** Begin Provided entries **
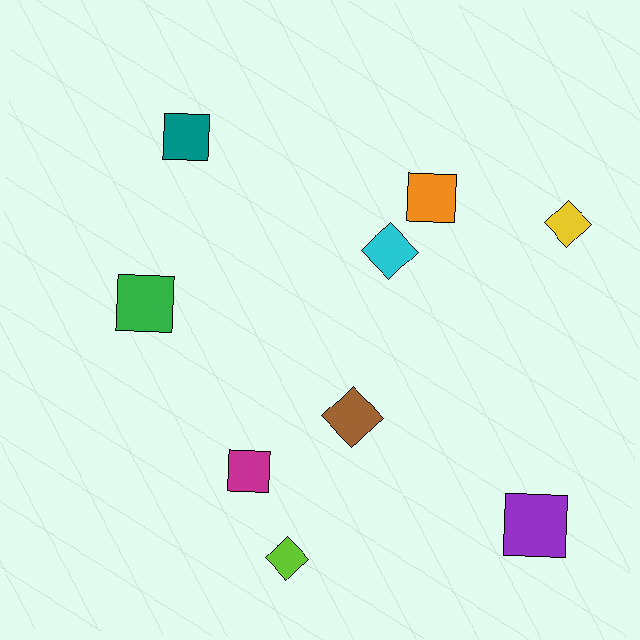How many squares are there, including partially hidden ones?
There are 5 squares.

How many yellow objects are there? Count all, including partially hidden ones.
There is 1 yellow object.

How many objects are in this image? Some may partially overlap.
There are 9 objects.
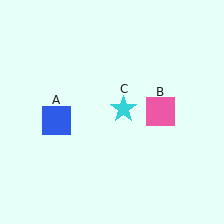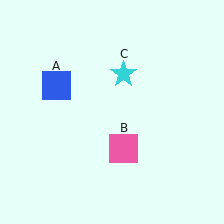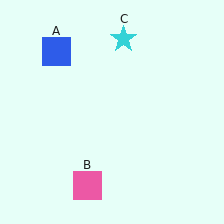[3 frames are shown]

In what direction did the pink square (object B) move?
The pink square (object B) moved down and to the left.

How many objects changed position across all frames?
3 objects changed position: blue square (object A), pink square (object B), cyan star (object C).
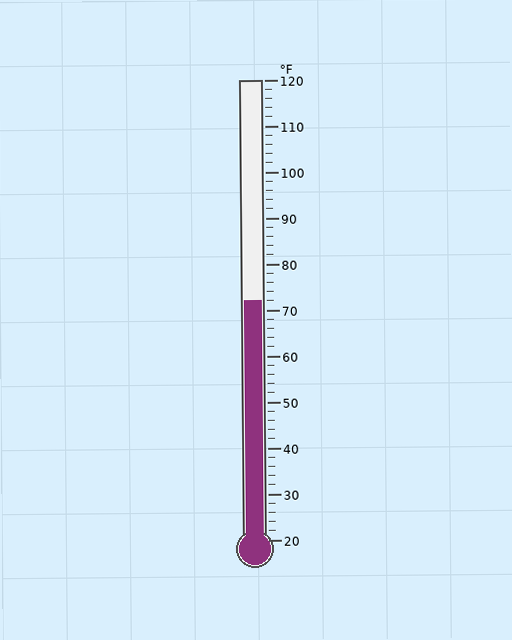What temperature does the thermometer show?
The thermometer shows approximately 72°F.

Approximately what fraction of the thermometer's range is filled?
The thermometer is filled to approximately 50% of its range.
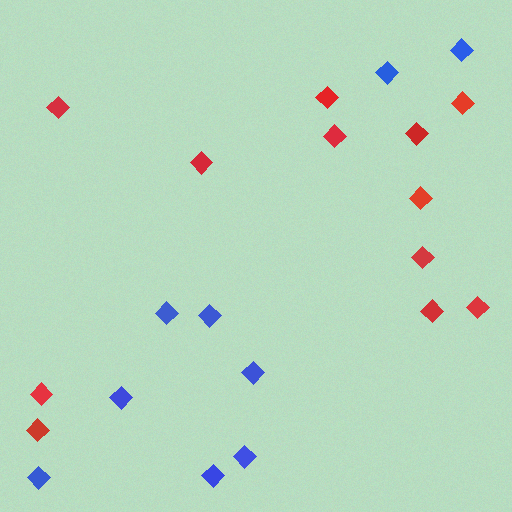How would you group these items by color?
There are 2 groups: one group of blue diamonds (9) and one group of red diamonds (12).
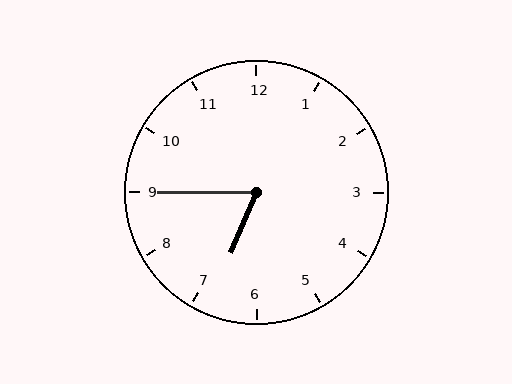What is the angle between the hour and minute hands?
Approximately 68 degrees.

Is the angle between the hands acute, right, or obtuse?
It is acute.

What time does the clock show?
6:45.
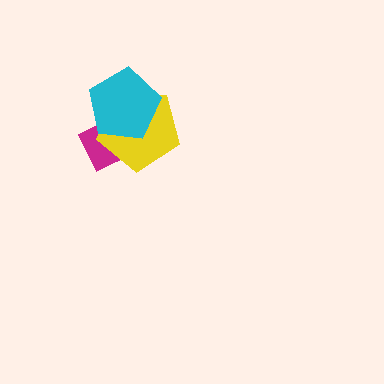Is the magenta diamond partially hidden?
Yes, it is partially covered by another shape.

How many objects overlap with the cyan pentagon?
2 objects overlap with the cyan pentagon.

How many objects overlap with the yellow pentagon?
2 objects overlap with the yellow pentagon.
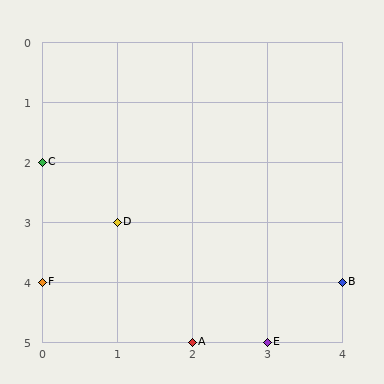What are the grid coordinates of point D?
Point D is at grid coordinates (1, 3).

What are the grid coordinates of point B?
Point B is at grid coordinates (4, 4).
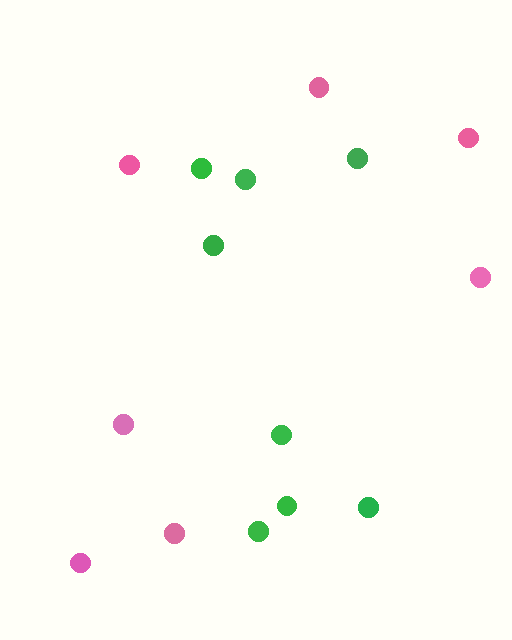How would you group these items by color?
There are 2 groups: one group of pink circles (7) and one group of green circles (8).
** End Provided entries **
Exercise prompt: Starting with the line that holds "Approximately what fraction", retype each line through the last one in the listing above, exactly as written. Do not copy any pictures.

Result of the task:
Approximately what fraction of the thermometer's range is filled?
The thermometer is filled to approximately 50% of its range.
How would you group these items by color?
There are 2 groups: one group of blue diamonds (9) and one group of red diamonds (12).
What is the angle between the hour and minute hands?
Approximately 68 degrees.

Is the angle between the hands acute, right, or obtuse?
It is acute.

What time does the clock show?
6:45.
Is the magenta diamond partially hidden?
Yes, it is partially covered by another shape.

How many objects overlap with the cyan pentagon?
2 objects overlap with the cyan pentagon.

How many objects overlap with the yellow pentagon?
2 objects overlap with the yellow pentagon.
What are the grid coordinates of point D?
Point D is at grid coordinates (1, 3).

What are the grid coordinates of point B?
Point B is at grid coordinates (4, 4).
How would you group these items by color?
There are 2 groups: one group of pink circles (7) and one group of green circles (8).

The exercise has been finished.